◆ Material for this exercise:
####################
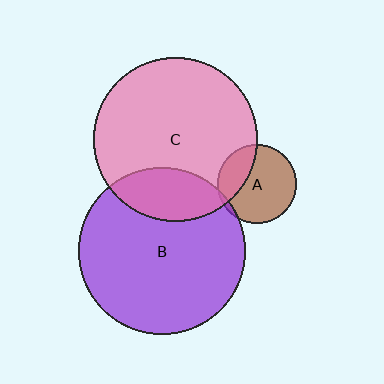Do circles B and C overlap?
Yes.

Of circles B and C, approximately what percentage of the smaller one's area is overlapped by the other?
Approximately 20%.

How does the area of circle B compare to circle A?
####################
◆ What this task involves: Output each line exactly; omit every picture.

◆ Solution to the problem:
Do circles B and C overlap?
Yes.

Of circles B and C, approximately what percentage of the smaller one's area is overlapped by the other?
Approximately 20%.

How does the area of circle B compare to circle A?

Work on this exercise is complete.